[Problem description] Can you print the data exactly and leave out each image?

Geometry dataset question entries
* BEGIN *

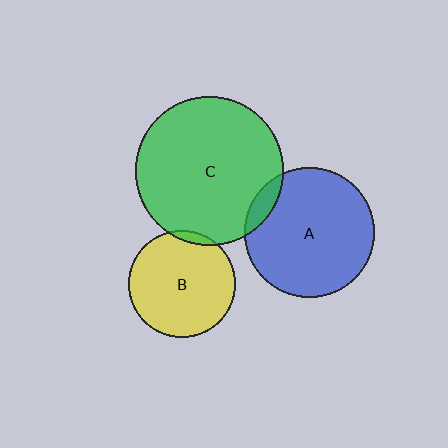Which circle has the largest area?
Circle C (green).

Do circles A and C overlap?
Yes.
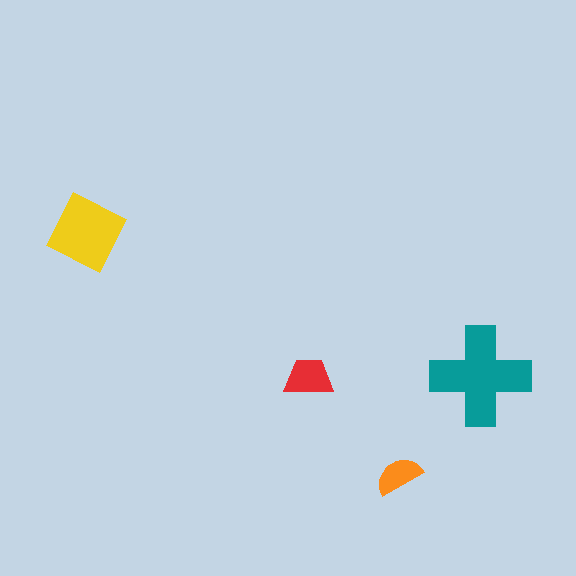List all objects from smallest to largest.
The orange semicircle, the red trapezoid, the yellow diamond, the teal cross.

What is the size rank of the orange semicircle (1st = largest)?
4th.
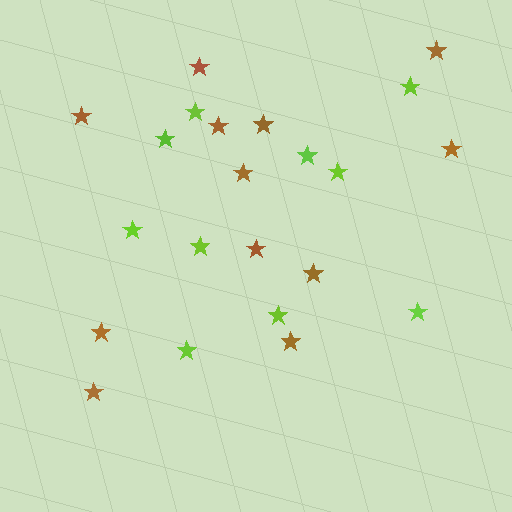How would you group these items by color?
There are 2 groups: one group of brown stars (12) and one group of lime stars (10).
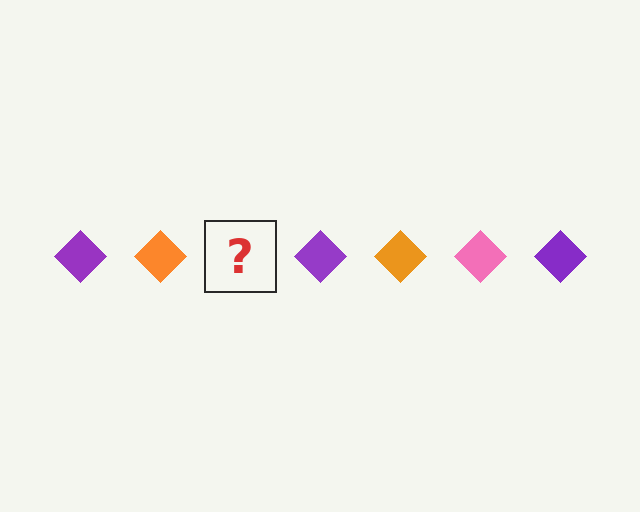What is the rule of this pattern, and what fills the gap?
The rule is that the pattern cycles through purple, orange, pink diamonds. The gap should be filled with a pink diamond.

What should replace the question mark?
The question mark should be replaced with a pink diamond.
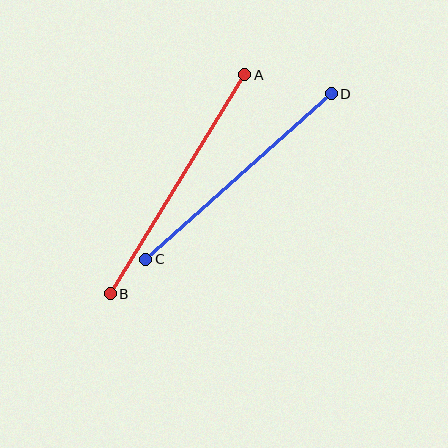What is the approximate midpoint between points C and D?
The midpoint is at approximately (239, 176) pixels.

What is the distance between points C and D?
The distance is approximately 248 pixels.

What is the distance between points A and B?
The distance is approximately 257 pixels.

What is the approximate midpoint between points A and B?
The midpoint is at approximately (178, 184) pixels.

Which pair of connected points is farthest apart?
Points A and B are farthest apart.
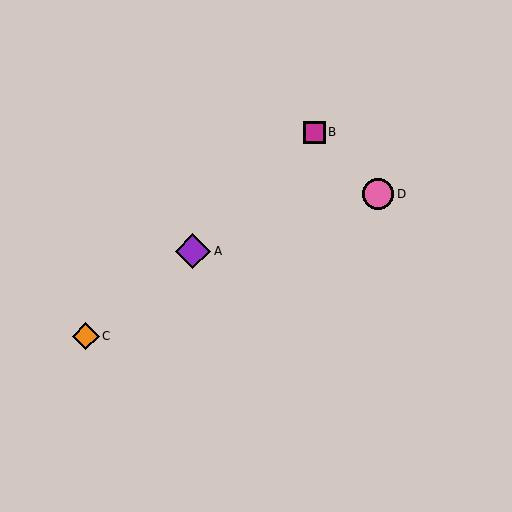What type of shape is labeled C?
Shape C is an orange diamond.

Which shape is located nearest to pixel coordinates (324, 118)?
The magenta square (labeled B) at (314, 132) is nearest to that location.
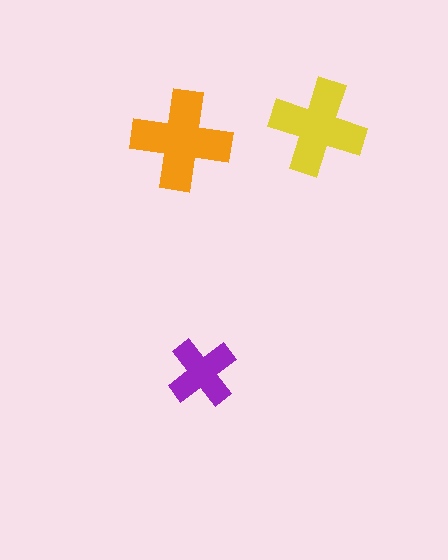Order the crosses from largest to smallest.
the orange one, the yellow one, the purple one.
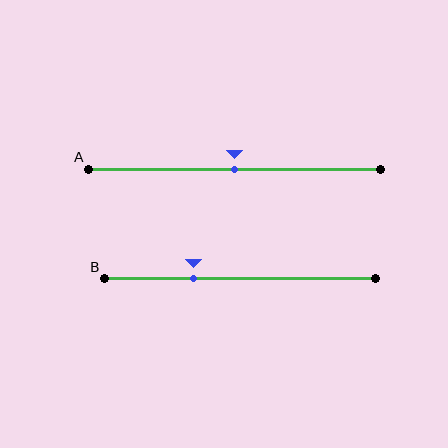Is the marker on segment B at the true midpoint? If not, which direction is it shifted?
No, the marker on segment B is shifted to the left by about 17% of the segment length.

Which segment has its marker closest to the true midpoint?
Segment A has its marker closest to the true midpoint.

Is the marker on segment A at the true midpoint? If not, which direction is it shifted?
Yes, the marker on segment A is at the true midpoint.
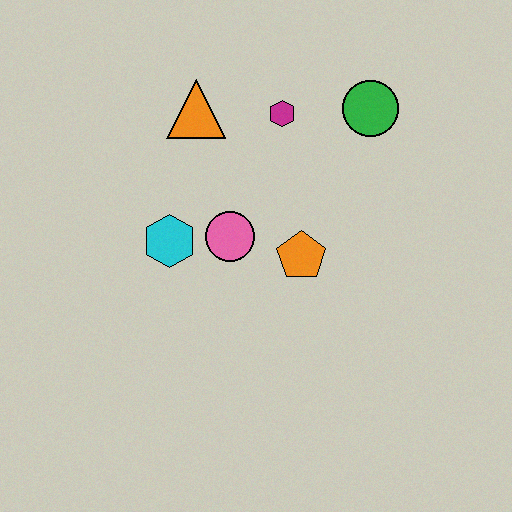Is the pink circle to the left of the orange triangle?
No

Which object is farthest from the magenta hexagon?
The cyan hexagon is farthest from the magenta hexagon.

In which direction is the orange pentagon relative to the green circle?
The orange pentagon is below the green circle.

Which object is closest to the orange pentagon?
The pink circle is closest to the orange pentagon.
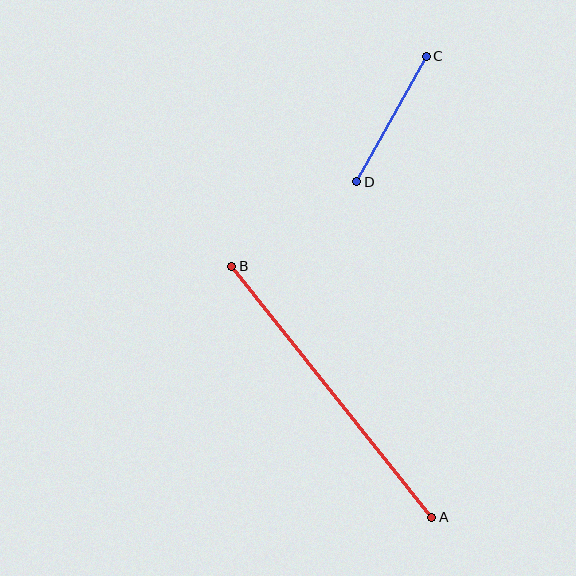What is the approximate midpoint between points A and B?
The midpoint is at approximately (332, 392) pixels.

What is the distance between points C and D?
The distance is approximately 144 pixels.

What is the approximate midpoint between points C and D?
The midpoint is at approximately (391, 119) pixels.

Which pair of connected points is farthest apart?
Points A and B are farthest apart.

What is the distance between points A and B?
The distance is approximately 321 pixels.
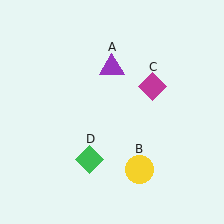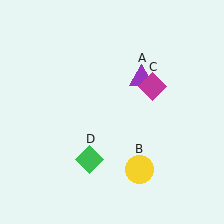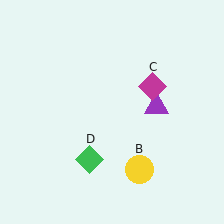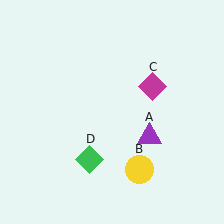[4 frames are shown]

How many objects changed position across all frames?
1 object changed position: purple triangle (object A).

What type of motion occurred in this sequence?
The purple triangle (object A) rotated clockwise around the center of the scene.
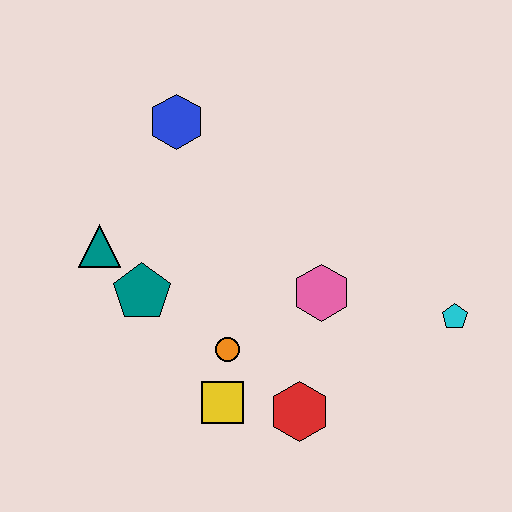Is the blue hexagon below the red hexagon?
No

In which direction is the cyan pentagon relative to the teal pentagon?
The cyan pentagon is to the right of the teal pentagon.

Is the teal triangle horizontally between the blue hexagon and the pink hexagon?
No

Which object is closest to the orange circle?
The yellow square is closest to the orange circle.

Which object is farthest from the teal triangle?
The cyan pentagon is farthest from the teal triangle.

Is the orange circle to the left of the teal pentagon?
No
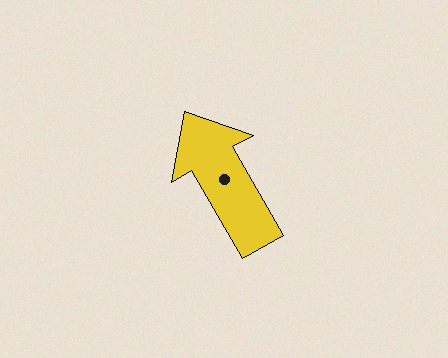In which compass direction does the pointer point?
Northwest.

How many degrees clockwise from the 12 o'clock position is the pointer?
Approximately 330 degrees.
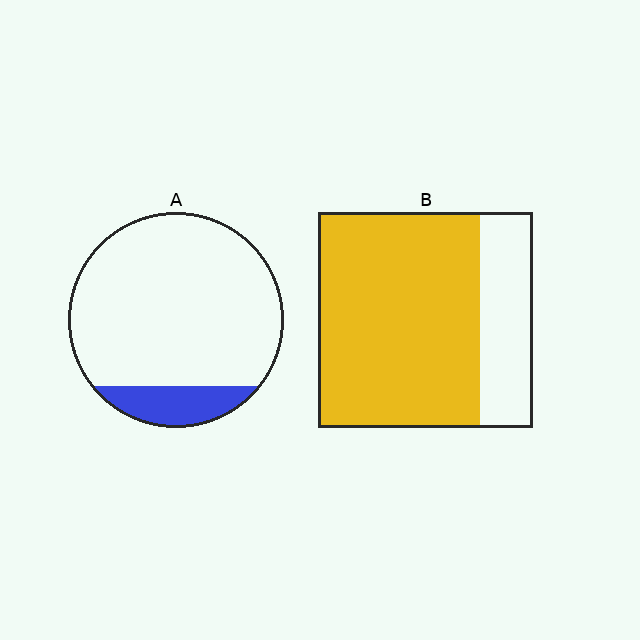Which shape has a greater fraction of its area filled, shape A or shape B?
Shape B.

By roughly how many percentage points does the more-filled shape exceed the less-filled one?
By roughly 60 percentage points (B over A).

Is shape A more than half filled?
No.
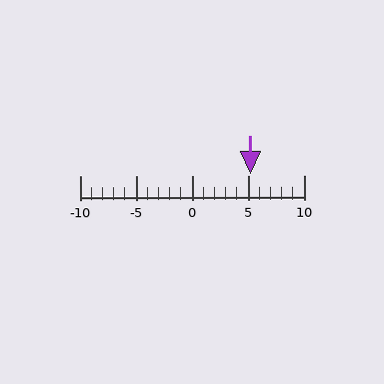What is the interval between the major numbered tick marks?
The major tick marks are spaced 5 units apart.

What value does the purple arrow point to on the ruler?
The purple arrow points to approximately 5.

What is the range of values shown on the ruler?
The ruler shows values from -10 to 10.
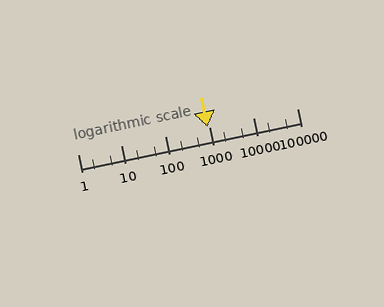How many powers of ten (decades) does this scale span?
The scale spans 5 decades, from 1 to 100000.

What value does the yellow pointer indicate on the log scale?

* END *

[Finished exercise]
Which circle has the largest area?
Circle C (green).

Do circles A and C overlap?
Yes.
List all objects from smallest to largest.
The orange semicircle, the red trapezoid, the yellow diamond, the teal cross.

What is the size rank of the orange semicircle (1st = largest)?
4th.
How would you group these items by color?
There are 2 groups: one group of brown stars (12) and one group of lime stars (10).
What is the rule of this pattern, and what fills the gap?
The rule is that the pattern cycles through purple, orange, pink diamonds. The gap should be filled with a pink diamond.

What should replace the question mark?
The question mark should be replaced with a pink diamond.
What is the approximate midpoint between points C and D?
The midpoint is at approximately (239, 176) pixels.

What is the distance between points C and D?
The distance is approximately 248 pixels.

What is the distance between points A and B?
The distance is approximately 257 pixels.

What is the approximate midpoint between points A and B?
The midpoint is at approximately (178, 184) pixels.

Which pair of connected points is farthest apart?
Points A and B are farthest apart.
What type of shape is labeled C?
Shape C is an orange diamond.

Which shape is located nearest to pixel coordinates (324, 118)?
The magenta square (labeled B) at (314, 132) is nearest to that location.
Order the crosses from largest to smallest.
the orange one, the yellow one, the purple one.
Is the marker on segment B at the true midpoint? If not, which direction is it shifted?
No, the marker on segment B is shifted to the left by about 17% of the segment length.

Which segment has its marker closest to the true midpoint?
Segment A has its marker closest to the true midpoint.

Is the marker on segment A at the true midpoint? If not, which direction is it shifted?
Yes, the marker on segment A is at the true midpoint.
Is the pink circle to the left of the orange triangle?
No

Which object is farthest from the magenta hexagon?
The cyan hexagon is farthest from the magenta hexagon.

In which direction is the orange pentagon relative to the green circle?
The orange pentagon is below the green circle.

Which object is closest to the orange pentagon?
The pink circle is closest to the orange pentagon.
What is the approximate midpoint between points A and B?
The midpoint is at approximately (332, 392) pixels.

What is the distance between points C and D?
The distance is approximately 144 pixels.

What is the approximate midpoint between points C and D?
The midpoint is at approximately (391, 119) pixels.

Which pair of connected points is farthest apart?
Points A and B are farthest apart.

What is the distance between points A and B?
The distance is approximately 321 pixels.
[4 frames are shown]

How many objects changed position across all frames?
1 object changed position: purple triangle (object A).

What type of motion occurred in this sequence?
The purple triangle (object A) rotated clockwise around the center of the scene.
Is the blue hexagon below the red hexagon?
No

In which direction is the cyan pentagon relative to the teal pentagon?
The cyan pentagon is to the right of the teal pentagon.

Is the teal triangle horizontally between the blue hexagon and the pink hexagon?
No

Which object is closest to the orange circle?
The yellow square is closest to the orange circle.

Which object is farthest from the teal triangle?
The cyan pentagon is farthest from the teal triangle.

Is the orange circle to the left of the teal pentagon?
No
In which compass direction does the pointer point?
Northwest.

How many degrees clockwise from the 12 o'clock position is the pointer?
Approximately 330 degrees.
Which shape has a greater fraction of its area filled, shape A or shape B?
Shape B.

By roughly how many percentage points does the more-filled shape exceed the less-filled one?
By roughly 60 percentage points (B over A).

Is shape A more than half filled?
No.
What is the interval between the major numbered tick marks?
The major tick marks are spaced 5 units apart.

What value does the purple arrow point to on the ruler?
The purple arrow points to approximately 5.

What is the range of values shown on the ruler?
The ruler shows values from -10 to 10.
How many powers of ten (decades) does this scale span?
The scale spans 5 decades, from 1 to 100000.

What value does the yellow pointer indicate on the log scale?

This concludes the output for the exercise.